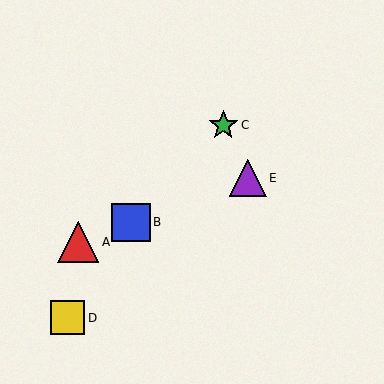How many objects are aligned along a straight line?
3 objects (A, B, E) are aligned along a straight line.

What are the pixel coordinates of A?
Object A is at (78, 242).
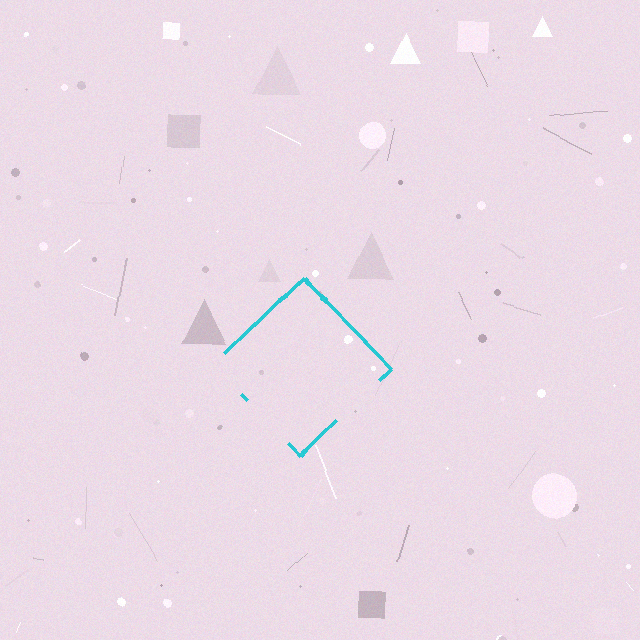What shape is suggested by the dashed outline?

Problem to solve => Exactly the lines from the one containing "What are the pixel coordinates of A?" to the final line of the entries are wanted; please write them out, both ends included, but not the pictures.

Response below =>
What are the pixel coordinates of A?
Object A is at (78, 242).
What shape is suggested by the dashed outline?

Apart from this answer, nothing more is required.